● **Data entries**
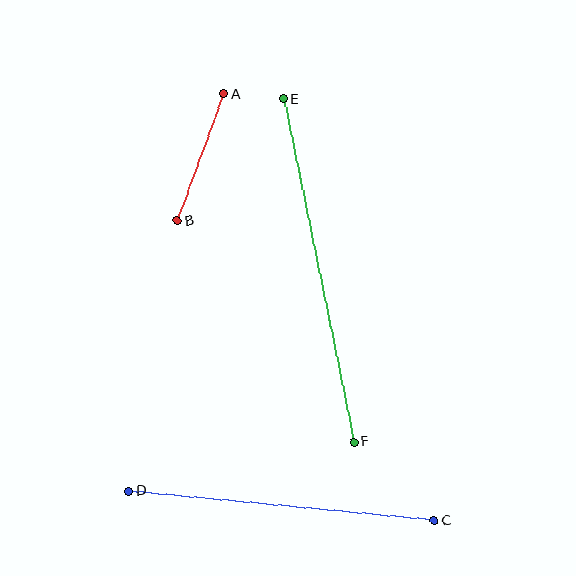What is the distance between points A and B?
The distance is approximately 135 pixels.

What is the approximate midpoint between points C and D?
The midpoint is at approximately (282, 506) pixels.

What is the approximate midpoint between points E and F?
The midpoint is at approximately (319, 270) pixels.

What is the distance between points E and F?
The distance is approximately 350 pixels.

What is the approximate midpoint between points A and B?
The midpoint is at approximately (200, 157) pixels.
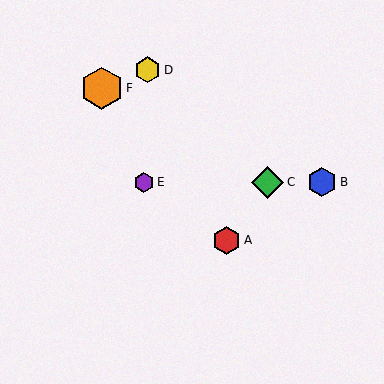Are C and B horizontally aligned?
Yes, both are at y≈182.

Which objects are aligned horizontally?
Objects B, C, E are aligned horizontally.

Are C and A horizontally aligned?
No, C is at y≈182 and A is at y≈241.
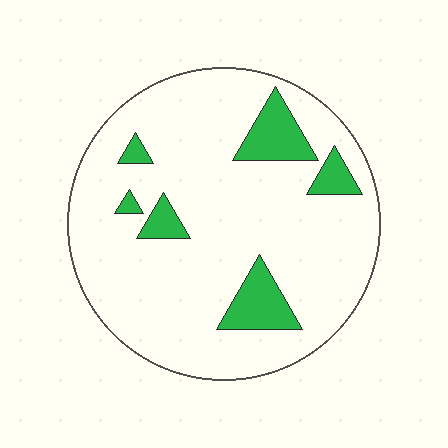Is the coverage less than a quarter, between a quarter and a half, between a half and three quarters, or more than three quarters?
Less than a quarter.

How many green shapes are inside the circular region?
6.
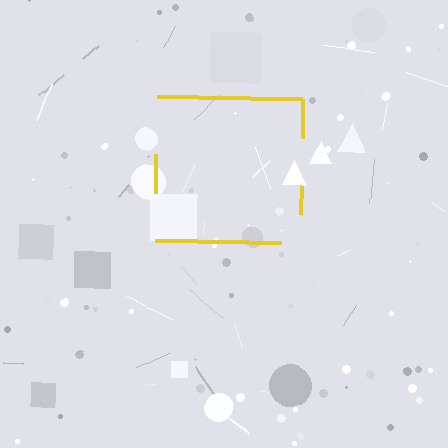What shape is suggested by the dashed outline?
The dashed outline suggests a square.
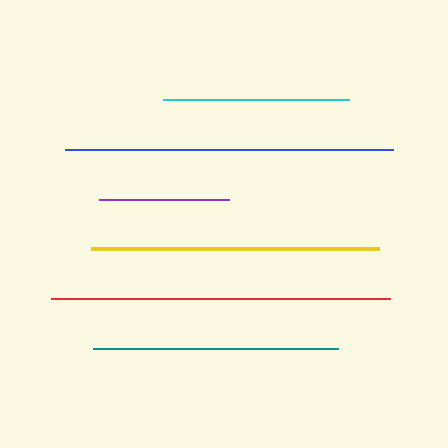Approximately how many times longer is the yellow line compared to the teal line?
The yellow line is approximately 1.2 times the length of the teal line.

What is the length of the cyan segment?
The cyan segment is approximately 185 pixels long.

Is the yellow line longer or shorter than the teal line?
The yellow line is longer than the teal line.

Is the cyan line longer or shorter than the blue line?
The blue line is longer than the cyan line.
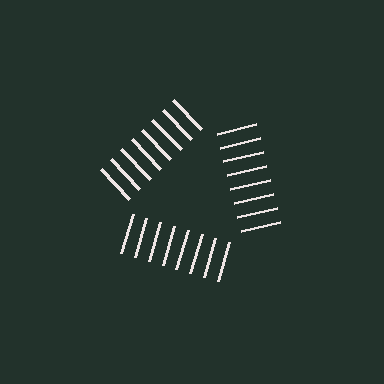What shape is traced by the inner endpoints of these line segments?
An illusory triangle — the line segments terminate on its edges but no continuous stroke is drawn.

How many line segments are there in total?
24 — 8 along each of the 3 edges.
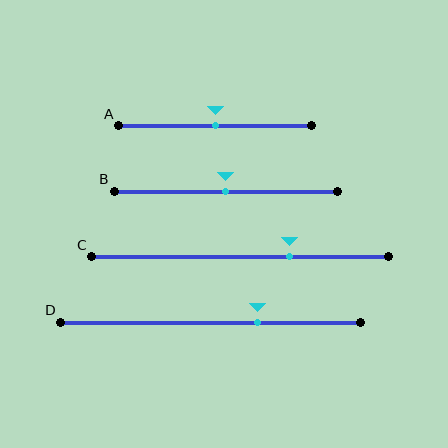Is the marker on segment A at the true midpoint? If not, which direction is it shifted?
Yes, the marker on segment A is at the true midpoint.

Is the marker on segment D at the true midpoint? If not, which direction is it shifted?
No, the marker on segment D is shifted to the right by about 16% of the segment length.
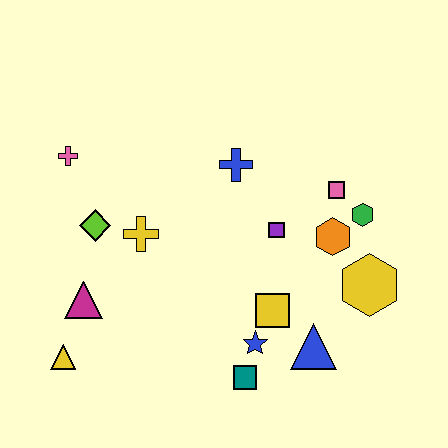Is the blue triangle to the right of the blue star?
Yes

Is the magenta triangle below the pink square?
Yes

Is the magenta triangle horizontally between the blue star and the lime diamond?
No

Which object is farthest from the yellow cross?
The yellow hexagon is farthest from the yellow cross.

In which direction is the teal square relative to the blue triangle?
The teal square is to the left of the blue triangle.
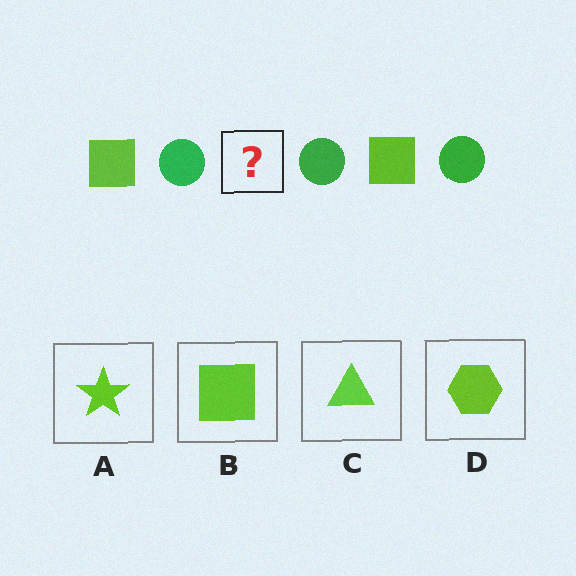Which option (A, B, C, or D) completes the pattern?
B.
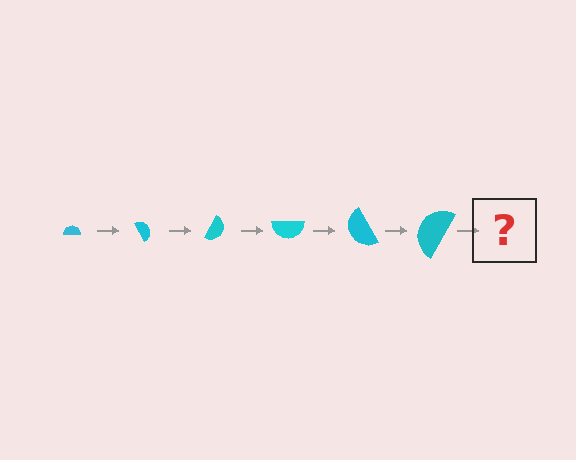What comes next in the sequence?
The next element should be a semicircle, larger than the previous one and rotated 360 degrees clockwise from the start.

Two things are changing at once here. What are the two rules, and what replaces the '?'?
The two rules are that the semicircle grows larger each step and it rotates 60 degrees clockwise each step. The '?' should be a semicircle, larger than the previous one and rotated 360 degrees clockwise from the start.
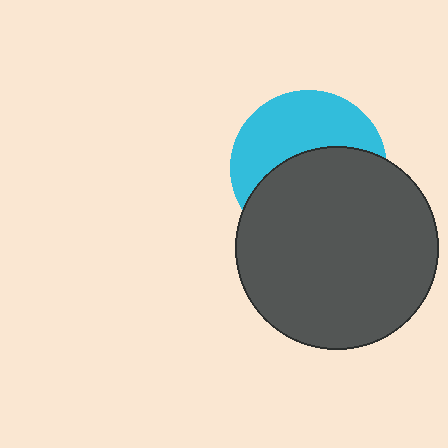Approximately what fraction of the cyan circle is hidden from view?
Roughly 55% of the cyan circle is hidden behind the dark gray circle.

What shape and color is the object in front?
The object in front is a dark gray circle.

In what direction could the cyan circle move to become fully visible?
The cyan circle could move up. That would shift it out from behind the dark gray circle entirely.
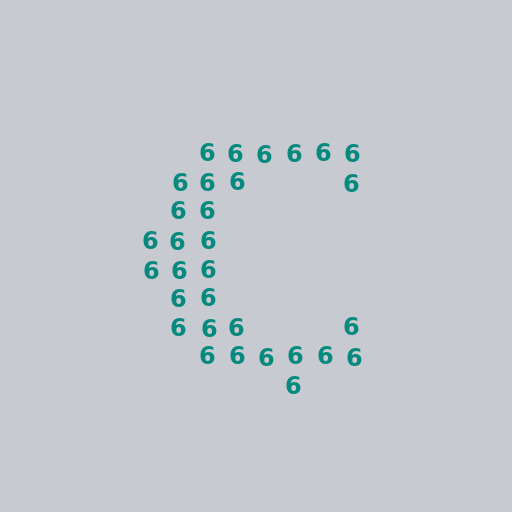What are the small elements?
The small elements are digit 6's.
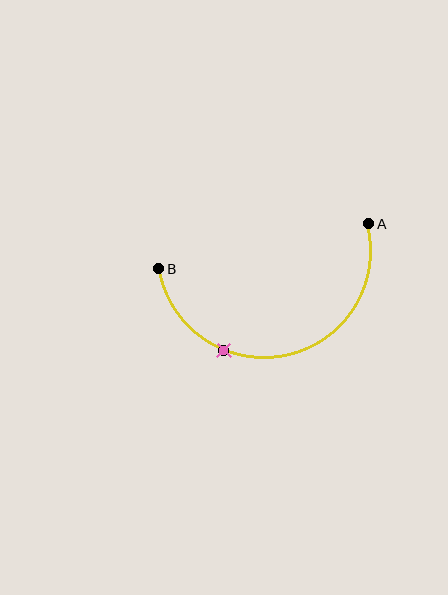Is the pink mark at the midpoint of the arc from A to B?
No. The pink mark lies on the arc but is closer to endpoint B. The arc midpoint would be at the point on the curve equidistant along the arc from both A and B.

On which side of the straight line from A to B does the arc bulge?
The arc bulges below the straight line connecting A and B.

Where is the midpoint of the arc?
The arc midpoint is the point on the curve farthest from the straight line joining A and B. It sits below that line.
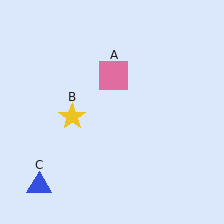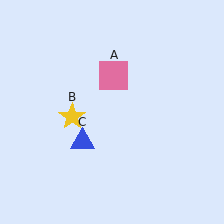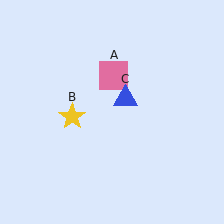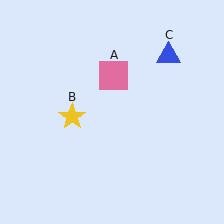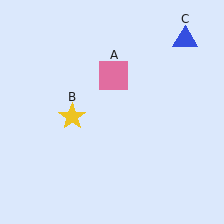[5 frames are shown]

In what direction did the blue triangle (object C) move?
The blue triangle (object C) moved up and to the right.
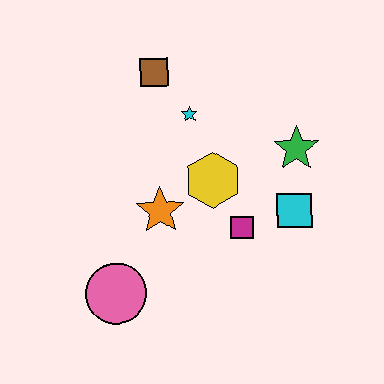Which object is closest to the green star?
The cyan square is closest to the green star.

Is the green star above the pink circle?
Yes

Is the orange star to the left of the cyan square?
Yes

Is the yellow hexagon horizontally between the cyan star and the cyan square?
Yes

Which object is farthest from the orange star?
The green star is farthest from the orange star.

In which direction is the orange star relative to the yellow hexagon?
The orange star is to the left of the yellow hexagon.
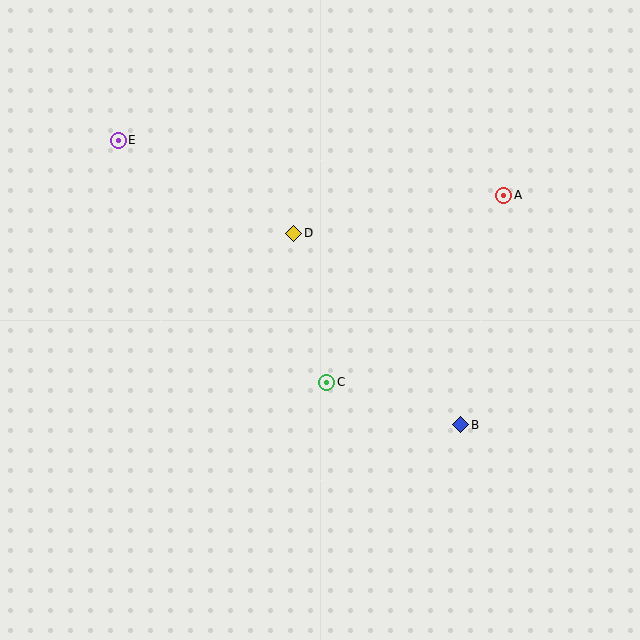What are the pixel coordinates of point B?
Point B is at (461, 425).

● **What is needed**
Repeat the records in full, exactly as they appear, without the pictures.

● **Full output**
What is the distance between points A and B?
The distance is approximately 135 pixels.

What is the approximate midpoint between points C and D?
The midpoint is at approximately (282, 506) pixels.

What is the approximate midpoint between points E and F?
The midpoint is at approximately (319, 270) pixels.

What is the distance between points E and F?
The distance is approximately 350 pixels.

What is the approximate midpoint between points A and B?
The midpoint is at approximately (200, 157) pixels.
Are C and B horizontally aligned?
Yes, both are at y≈182.

Which objects are aligned horizontally?
Objects B, C, E are aligned horizontally.

Are C and A horizontally aligned?
No, C is at y≈182 and A is at y≈241.
Is the coverage less than a quarter, between a quarter and a half, between a half and three quarters, or more than three quarters?
Less than a quarter.

How many green shapes are inside the circular region?
6.
What shape is suggested by the dashed outline?
The dashed outline suggests a square.
Approximately how many times longer is the yellow line compared to the teal line?
The yellow line is approximately 1.2 times the length of the teal line.

What is the length of the cyan segment?
The cyan segment is approximately 185 pixels long.

Is the yellow line longer or shorter than the teal line?
The yellow line is longer than the teal line.

Is the cyan line longer or shorter than the blue line?
The blue line is longer than the cyan line.
What shape is traced by the inner endpoints of these line segments?
An illusory triangle — the line segments terminate on its edges but no continuous stroke is drawn.

How many line segments are there in total?
24 — 8 along each of the 3 edges.
Is the marker on segment A at the true midpoint? If not, which direction is it shifted?
Yes, the marker on segment A is at the true midpoint.

Is the marker on segment D at the true midpoint? If not, which direction is it shifted?
No, the marker on segment D is shifted to the right by about 16% of the segment length.
Is the blue triangle to the right of the blue star?
Yes

Is the magenta triangle below the pink square?
Yes

Is the magenta triangle horizontally between the blue star and the lime diamond?
No

Which object is farthest from the yellow cross?
The yellow hexagon is farthest from the yellow cross.

In which direction is the teal square relative to the blue triangle?
The teal square is to the left of the blue triangle.
Which option (A, B, C, or D) completes the pattern?
B.
What comes next in the sequence?
The next element should be a semicircle, larger than the previous one and rotated 360 degrees clockwise from the start.

Two things are changing at once here. What are the two rules, and what replaces the '?'?
The two rules are that the semicircle grows larger each step and it rotates 60 degrees clockwise each step. The '?' should be a semicircle, larger than the previous one and rotated 360 degrees clockwise from the start.
Approximately what fraction of the cyan circle is hidden from view?
Roughly 55% of the cyan circle is hidden behind the dark gray circle.

What shape and color is the object in front?
The object in front is a dark gray circle.

In what direction could the cyan circle move to become fully visible?
The cyan circle could move up. That would shift it out from behind the dark gray circle entirely.
What are the small elements?
The small elements are digit 6's.
Is the pink mark at the midpoint of the arc from A to B?
No. The pink mark lies on the arc but is closer to endpoint B. The arc midpoint would be at the point on the curve equidistant along the arc from both A and B.

On which side of the straight line from A to B does the arc bulge?
The arc bulges below the straight line connecting A and B.

Where is the midpoint of the arc?
The arc midpoint is the point on the curve farthest from the straight line joining A and B. It sits below that line.
[5 frames are shown]

In what direction did the blue triangle (object C) move?
The blue triangle (object C) moved up and to the right.
Which object is closest to the green star?
The cyan square is closest to the green star.

Is the green star above the pink circle?
Yes

Is the orange star to the left of the cyan square?
Yes

Is the yellow hexagon horizontally between the cyan star and the cyan square?
Yes

Which object is farthest from the orange star?
The green star is farthest from the orange star.

In which direction is the orange star relative to the yellow hexagon?
The orange star is to the left of the yellow hexagon.
What are the pixel coordinates of point B?
Point B is at (461, 425).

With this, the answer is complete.